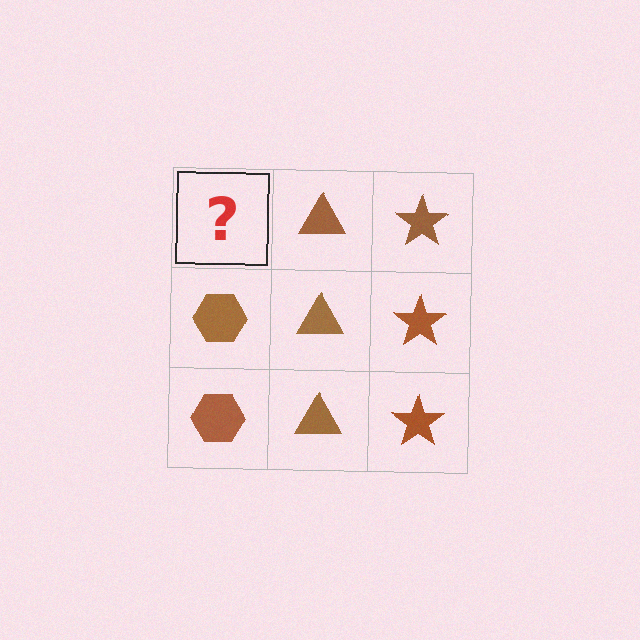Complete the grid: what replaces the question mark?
The question mark should be replaced with a brown hexagon.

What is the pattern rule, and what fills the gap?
The rule is that each column has a consistent shape. The gap should be filled with a brown hexagon.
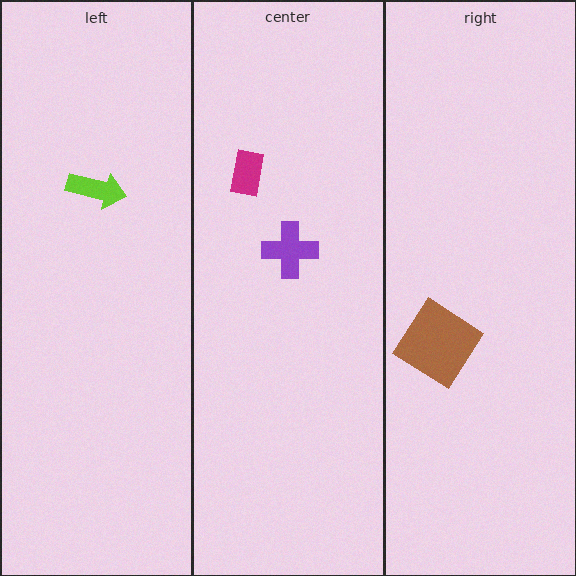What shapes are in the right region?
The brown diamond.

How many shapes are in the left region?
1.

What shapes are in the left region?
The lime arrow.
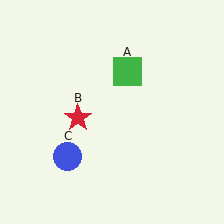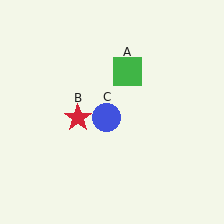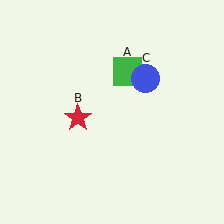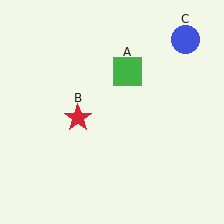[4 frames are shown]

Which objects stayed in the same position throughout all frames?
Green square (object A) and red star (object B) remained stationary.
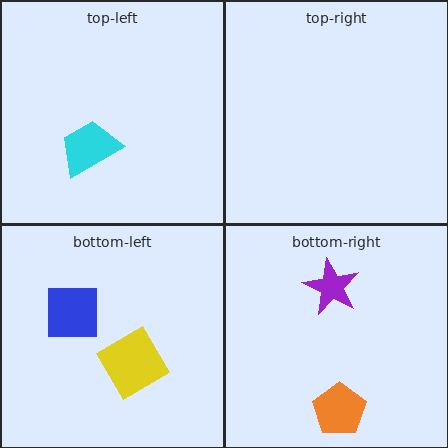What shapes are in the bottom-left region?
The blue square, the yellow diamond.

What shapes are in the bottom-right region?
The purple star, the orange pentagon.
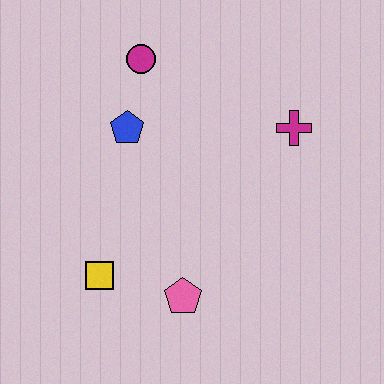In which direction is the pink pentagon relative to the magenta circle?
The pink pentagon is below the magenta circle.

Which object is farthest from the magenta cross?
The yellow square is farthest from the magenta cross.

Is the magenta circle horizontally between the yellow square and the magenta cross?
Yes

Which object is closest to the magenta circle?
The blue pentagon is closest to the magenta circle.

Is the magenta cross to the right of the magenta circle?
Yes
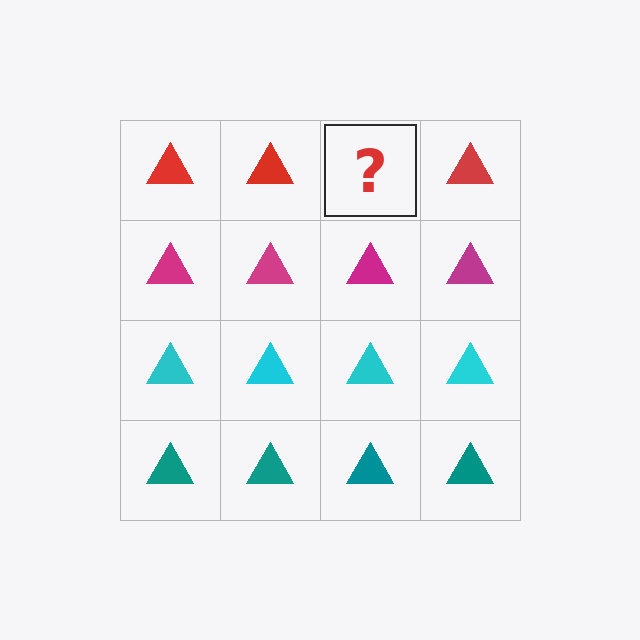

════════

— Directions —
Give every line above again exactly, with no pictures.

— The result —
Complete the grid: what replaces the question mark?
The question mark should be replaced with a brown hexagon.

What is the pattern rule, and what fills the gap?
The rule is that each column has a consistent shape. The gap should be filled with a brown hexagon.
What shapes are in the right region?
The brown diamond.

How many shapes are in the left region?
1.

What shapes are in the left region?
The lime arrow.
[4 frames are shown]

Which objects stayed in the same position throughout all frames?
Green square (object A) and red star (object B) remained stationary.
What shapes are in the bottom-left region?
The blue square, the yellow diamond.

What shapes are in the bottom-right region?
The purple star, the orange pentagon.
In which direction is the pink pentagon relative to the magenta circle?
The pink pentagon is below the magenta circle.

Which object is farthest from the magenta cross?
The yellow square is farthest from the magenta cross.

Is the magenta circle horizontally between the yellow square and the magenta cross?
Yes

Which object is closest to the magenta circle?
The blue pentagon is closest to the magenta circle.

Is the magenta cross to the right of the magenta circle?
Yes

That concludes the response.